--- Extracted data ---
— Begin —
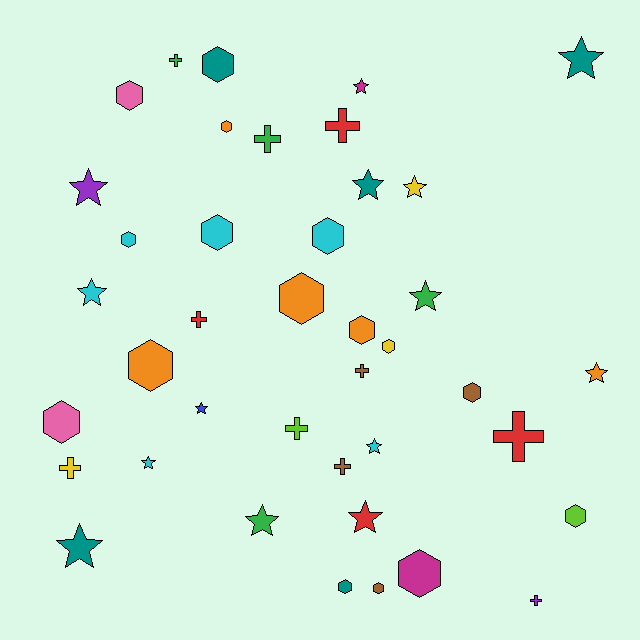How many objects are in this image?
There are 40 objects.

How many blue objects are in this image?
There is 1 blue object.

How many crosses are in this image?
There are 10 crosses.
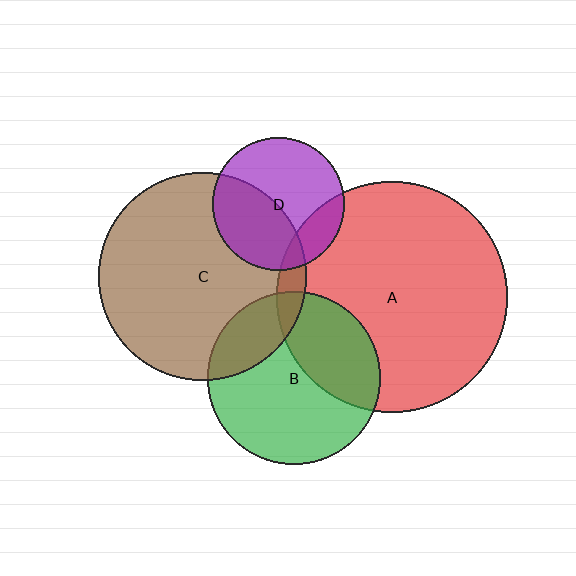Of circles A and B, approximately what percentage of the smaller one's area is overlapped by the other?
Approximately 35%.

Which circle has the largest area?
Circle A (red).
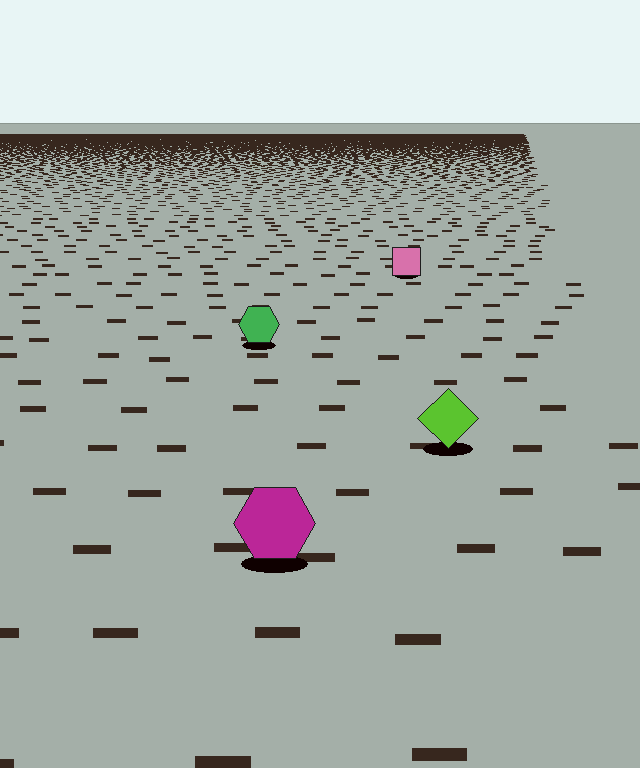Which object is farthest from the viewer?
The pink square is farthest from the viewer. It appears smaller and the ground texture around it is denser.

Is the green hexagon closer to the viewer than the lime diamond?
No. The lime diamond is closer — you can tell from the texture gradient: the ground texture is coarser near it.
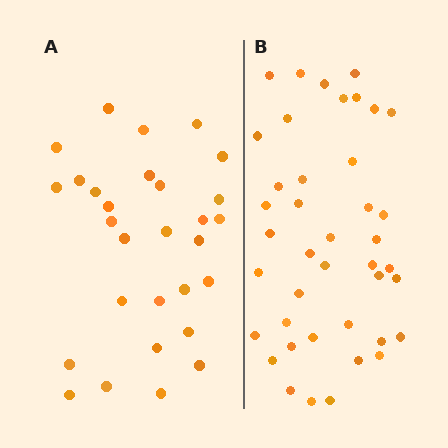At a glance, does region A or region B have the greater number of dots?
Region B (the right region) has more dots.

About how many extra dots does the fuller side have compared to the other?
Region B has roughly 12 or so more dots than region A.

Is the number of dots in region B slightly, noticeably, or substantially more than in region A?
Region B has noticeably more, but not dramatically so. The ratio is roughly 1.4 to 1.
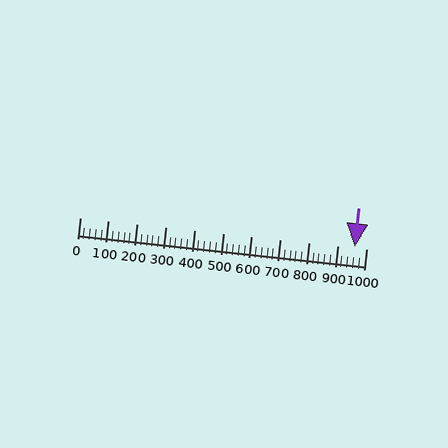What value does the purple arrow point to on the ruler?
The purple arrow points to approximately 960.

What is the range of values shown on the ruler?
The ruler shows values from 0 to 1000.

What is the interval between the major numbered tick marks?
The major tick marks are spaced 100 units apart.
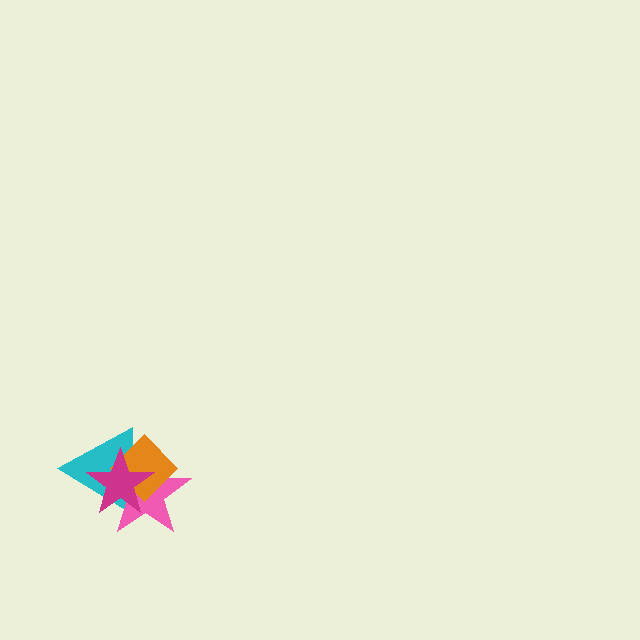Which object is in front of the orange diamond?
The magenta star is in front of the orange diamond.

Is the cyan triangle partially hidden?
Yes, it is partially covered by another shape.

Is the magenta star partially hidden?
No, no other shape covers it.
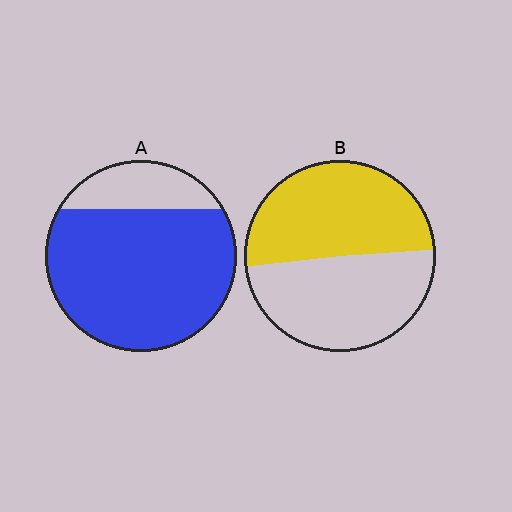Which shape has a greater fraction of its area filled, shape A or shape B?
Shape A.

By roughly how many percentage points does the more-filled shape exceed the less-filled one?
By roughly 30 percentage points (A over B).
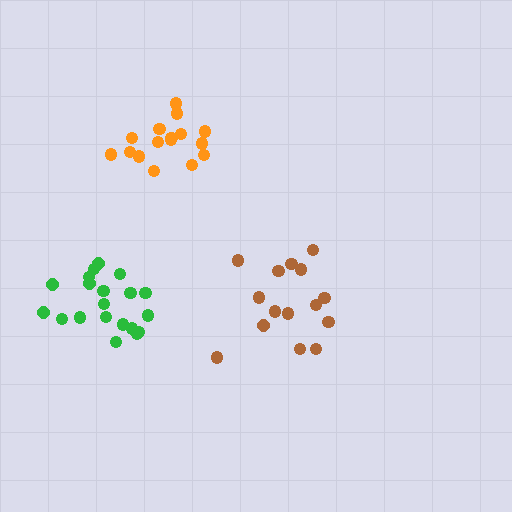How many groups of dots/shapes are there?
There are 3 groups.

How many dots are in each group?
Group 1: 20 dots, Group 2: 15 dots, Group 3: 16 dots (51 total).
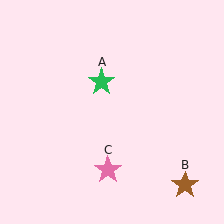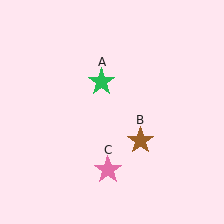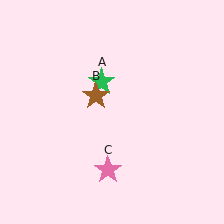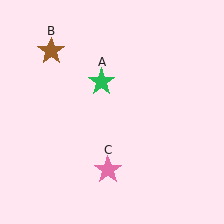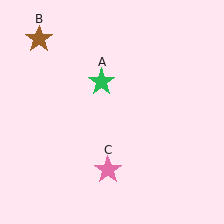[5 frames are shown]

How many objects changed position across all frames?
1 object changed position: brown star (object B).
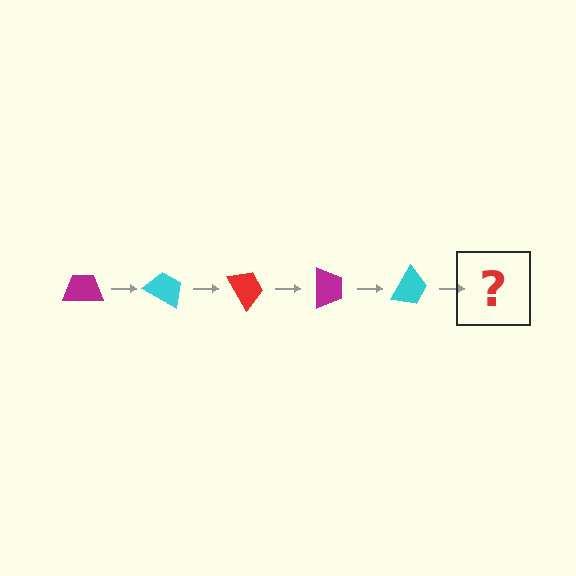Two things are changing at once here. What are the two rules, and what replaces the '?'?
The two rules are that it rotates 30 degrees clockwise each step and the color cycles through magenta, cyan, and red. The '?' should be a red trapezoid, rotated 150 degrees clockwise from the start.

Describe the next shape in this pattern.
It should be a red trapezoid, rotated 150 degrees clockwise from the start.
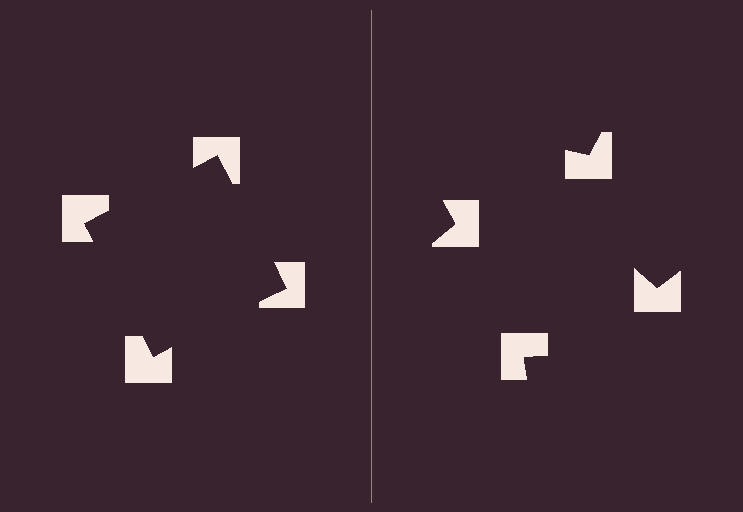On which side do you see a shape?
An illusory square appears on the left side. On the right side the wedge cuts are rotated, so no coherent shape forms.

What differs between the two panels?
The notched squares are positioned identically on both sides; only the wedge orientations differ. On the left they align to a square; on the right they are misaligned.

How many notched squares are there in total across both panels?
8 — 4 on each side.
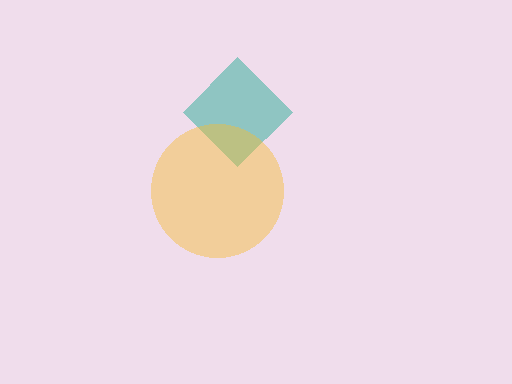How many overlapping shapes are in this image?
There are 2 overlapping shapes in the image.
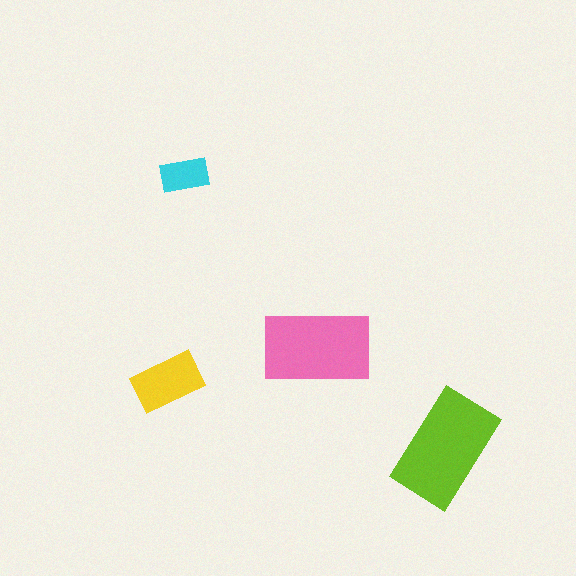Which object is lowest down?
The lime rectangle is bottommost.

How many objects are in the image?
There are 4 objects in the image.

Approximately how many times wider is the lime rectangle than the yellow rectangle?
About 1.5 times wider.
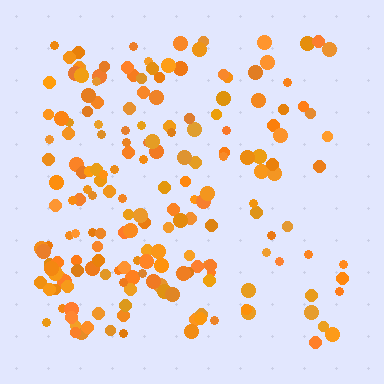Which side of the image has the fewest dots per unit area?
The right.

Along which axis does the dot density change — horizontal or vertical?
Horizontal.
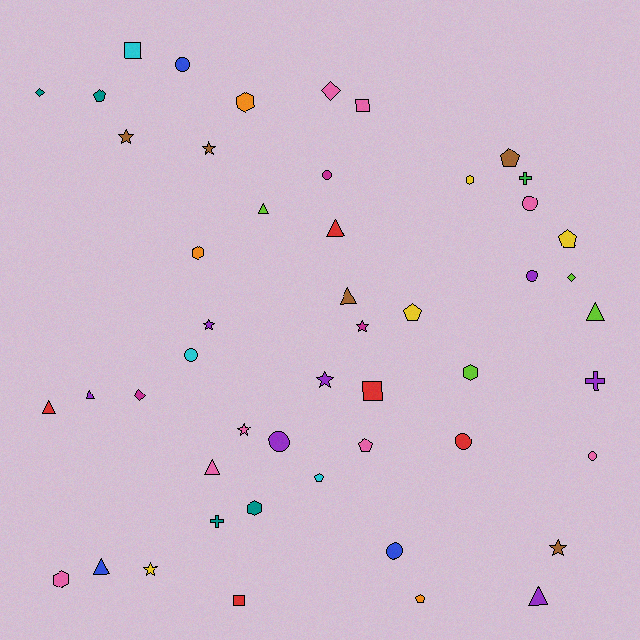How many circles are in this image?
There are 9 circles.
— End —
--- Your objective ---
Go through the entries above and print each one exactly, minus the pictures.

--- Answer to the problem ---
How many objects are in this image?
There are 40 objects.

How many blue objects are in this image?
There is 1 blue object.

How many crosses are in this image?
There are 10 crosses.
Of circles A and B, approximately what percentage of the smaller one's area is overlapped by the other?
Approximately 35%.

Which circle has the largest area?
Circle A (red).
Which object is farthest from the viewer?
The pink square is farthest from the viewer. It appears smaller and the ground texture around it is denser.

Is the green hexagon closer to the viewer than the lime diamond?
No. The lime diamond is closer — you can tell from the texture gradient: the ground texture is coarser near it.
At a glance, does region A or region B have the greater number of dots?
Region B (the right region) has more dots.

About how many extra dots does the fuller side have compared to the other?
Region B has roughly 12 or so more dots than region A.

Is the number of dots in region B slightly, noticeably, or substantially more than in region A?
Region B has noticeably more, but not dramatically so. The ratio is roughly 1.4 to 1.
What value does the purple arrow point to on the ruler?
The purple arrow points to approximately 960.

What is the range of values shown on the ruler?
The ruler shows values from 0 to 1000.

What is the interval between the major numbered tick marks?
The major tick marks are spaced 100 units apart.
Which object is in front of the orange diamond?
The magenta star is in front of the orange diamond.

Is the cyan triangle partially hidden?
Yes, it is partially covered by another shape.

Is the magenta star partially hidden?
No, no other shape covers it.
Which shape has a greater fraction of its area filled, shape A or shape B?
Shape A.

By roughly how many percentage points does the more-filled shape exceed the less-filled one?
By roughly 30 percentage points (A over B).
How many groups of dots/shapes are there?
There are 3 groups.

How many dots are in each group?
Group 1: 20 dots, Group 2: 15 dots, Group 3: 16 dots (51 total).
[5 frames are shown]

How many objects changed position across all frames?
1 object changed position: brown star (object B).
Two things are changing at once here. What are the two rules, and what replaces the '?'?
The two rules are that it rotates 30 degrees clockwise each step and the color cycles through magenta, cyan, and red. The '?' should be a red trapezoid, rotated 150 degrees clockwise from the start.

Describe the next shape in this pattern.
It should be a red trapezoid, rotated 150 degrees clockwise from the start.
On which side do you see a shape?
An illusory square appears on the left side. On the right side the wedge cuts are rotated, so no coherent shape forms.

What differs between the two panels?
The notched squares are positioned identically on both sides; only the wedge orientations differ. On the left they align to a square; on the right they are misaligned.

How many notched squares are there in total across both panels?
8 — 4 on each side.
How many overlapping shapes are in this image?
There are 2 overlapping shapes in the image.
Which object is lowest down?
The lime rectangle is bottommost.

How many objects are in the image?
There are 4 objects in the image.

Approximately how many times wider is the lime rectangle than the yellow rectangle?
About 1.5 times wider.
Which side of the image has the fewest dots per unit area?
The right.

Along which axis does the dot density change — horizontal or vertical?
Horizontal.
How many circles are in this image?
There are 9 circles.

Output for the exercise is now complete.